● Goal: Exactly repeat the material, dropping every picture from the copy.

● Records to process:
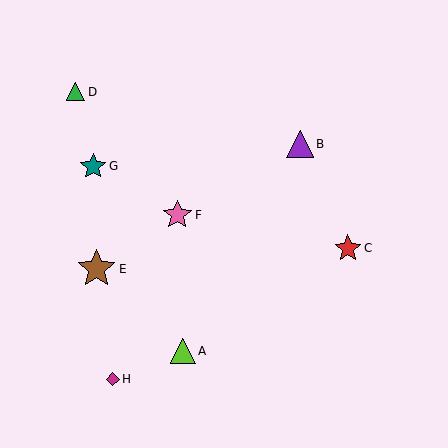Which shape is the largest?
The brown star (labeled E) is the largest.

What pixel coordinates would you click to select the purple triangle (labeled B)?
Click at (300, 144) to select the purple triangle B.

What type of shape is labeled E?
Shape E is a brown star.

● Reply:
Which shape is the largest?
The brown star (labeled E) is the largest.

What pixel coordinates would you click to select the purple triangle (labeled B)?
Click at (300, 144) to select the purple triangle B.

What type of shape is labeled E?
Shape E is a brown star.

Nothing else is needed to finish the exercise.